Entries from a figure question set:
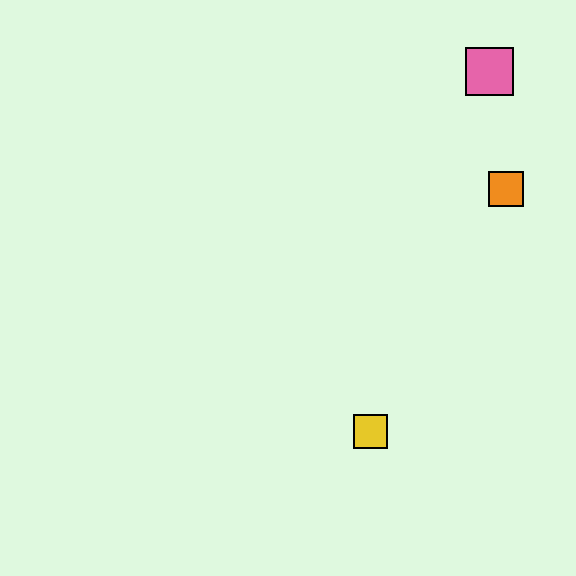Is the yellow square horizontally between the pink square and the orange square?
No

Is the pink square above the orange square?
Yes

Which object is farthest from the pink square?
The yellow square is farthest from the pink square.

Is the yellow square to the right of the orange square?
No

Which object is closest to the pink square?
The orange square is closest to the pink square.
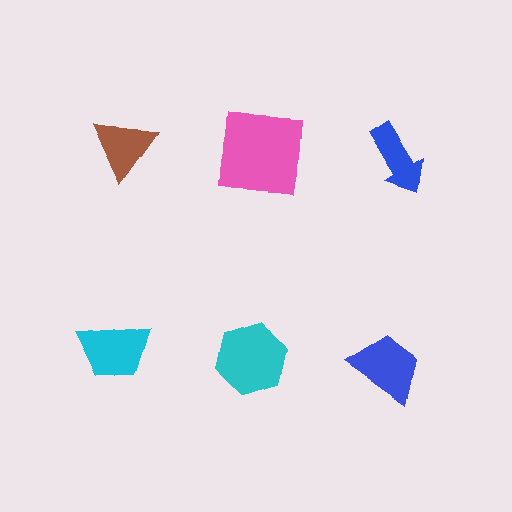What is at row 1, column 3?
A blue arrow.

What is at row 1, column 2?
A pink square.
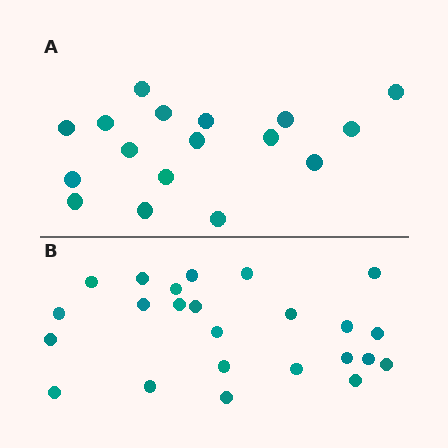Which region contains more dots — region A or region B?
Region B (the bottom region) has more dots.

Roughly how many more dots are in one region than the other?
Region B has roughly 8 or so more dots than region A.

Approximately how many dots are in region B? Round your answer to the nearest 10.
About 20 dots. (The exact count is 24, which rounds to 20.)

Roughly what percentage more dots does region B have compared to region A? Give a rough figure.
About 40% more.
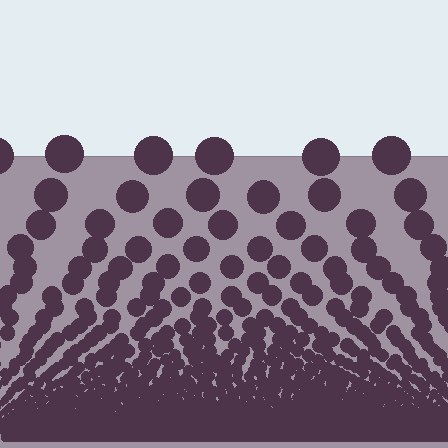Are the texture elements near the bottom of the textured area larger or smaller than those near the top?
Smaller. The gradient is inverted — elements near the bottom are smaller and denser.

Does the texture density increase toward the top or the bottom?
Density increases toward the bottom.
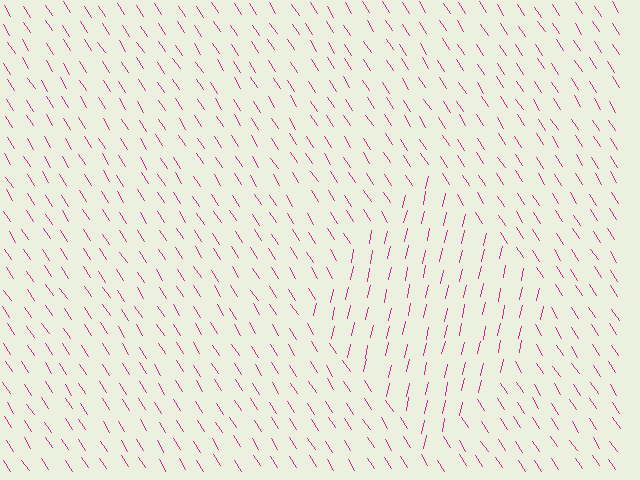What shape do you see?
I see a diamond.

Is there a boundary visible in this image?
Yes, there is a texture boundary formed by a change in line orientation.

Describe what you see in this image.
The image is filled with small magenta line segments. A diamond region in the image has lines oriented differently from the surrounding lines, creating a visible texture boundary.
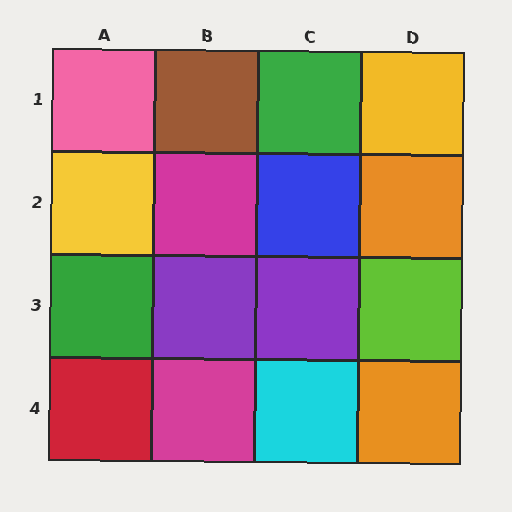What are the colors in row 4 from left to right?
Red, magenta, cyan, orange.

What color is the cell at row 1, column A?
Pink.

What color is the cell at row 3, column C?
Purple.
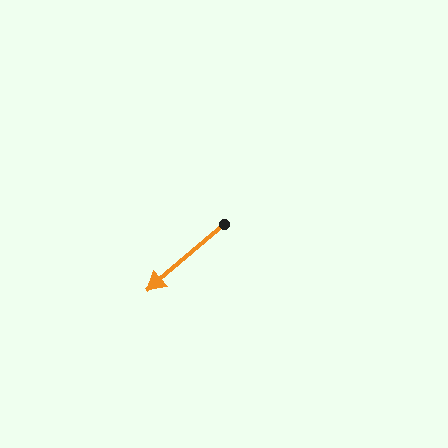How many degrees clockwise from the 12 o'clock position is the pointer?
Approximately 229 degrees.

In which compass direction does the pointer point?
Southwest.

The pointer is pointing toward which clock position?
Roughly 8 o'clock.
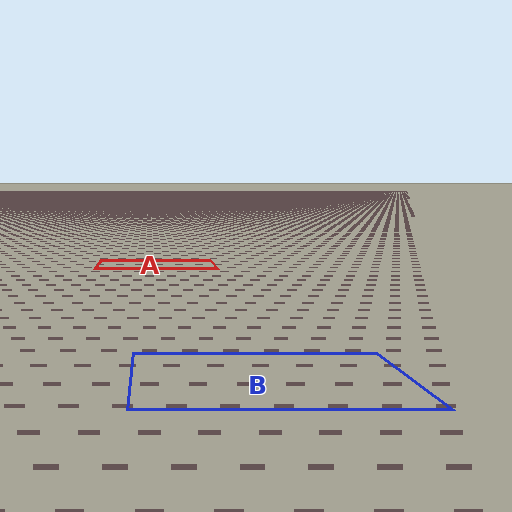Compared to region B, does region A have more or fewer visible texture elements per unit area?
Region A has more texture elements per unit area — they are packed more densely because it is farther away.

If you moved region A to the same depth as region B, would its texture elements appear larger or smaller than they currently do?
They would appear larger. At a closer depth, the same texture elements are projected at a bigger on-screen size.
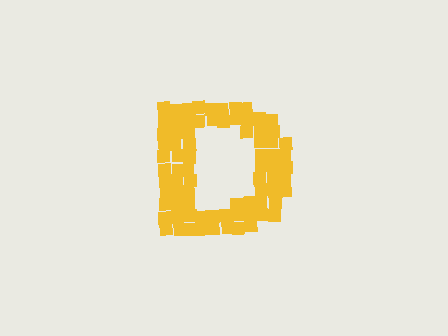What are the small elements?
The small elements are squares.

=== Work to do ===
Write out the full listing verbatim, excluding its pictures.

=== Written solution ===
Is the yellow square horizontally between the pink square and the orange square?
No

Is the pink square above the orange square?
Yes

Which object is farthest from the pink square?
The yellow square is farthest from the pink square.

Is the yellow square to the right of the orange square?
No

Which object is closest to the pink square?
The orange square is closest to the pink square.
What is at row 1, column 3?
A blue arrow.

What is at row 1, column 2?
A pink square.
Which region contains more dots — region A or region B?
Region B (the bottom region) has more dots.

Roughly how many more dots are in one region than the other?
Region B has roughly 8 or so more dots than region A.

Approximately how many dots are in region B? Round your answer to the nearest 10.
About 20 dots. (The exact count is 24, which rounds to 20.)

Roughly what percentage more dots does region B have compared to region A? Give a rough figure.
About 40% more.
Are the texture elements near the bottom of the textured area larger or smaller than those near the top?
Smaller. The gradient is inverted — elements near the bottom are smaller and denser.

Does the texture density increase toward the top or the bottom?
Density increases toward the bottom.
What shape do you see?
I see a diamond.

Is there a boundary visible in this image?
Yes, there is a texture boundary formed by a change in line orientation.

Describe what you see in this image.
The image is filled with small magenta line segments. A diamond region in the image has lines oriented differently from the surrounding lines, creating a visible texture boundary.
What are the colors in row 4 from left to right?
Red, magenta, cyan, orange.

What color is the cell at row 1, column A?
Pink.

What color is the cell at row 3, column C?
Purple.
How many degrees clockwise from the 12 o'clock position is the pointer?
Approximately 229 degrees.

In which compass direction does the pointer point?
Southwest.

The pointer is pointing toward which clock position?
Roughly 8 o'clock.
Compared to region B, does region A have more or fewer visible texture elements per unit area?
Region A has more texture elements per unit area — they are packed more densely because it is farther away.

If you moved region A to the same depth as region B, would its texture elements appear larger or smaller than they currently do?
They would appear larger. At a closer depth, the same texture elements are projected at a bigger on-screen size.
What are the small elements?
The small elements are squares.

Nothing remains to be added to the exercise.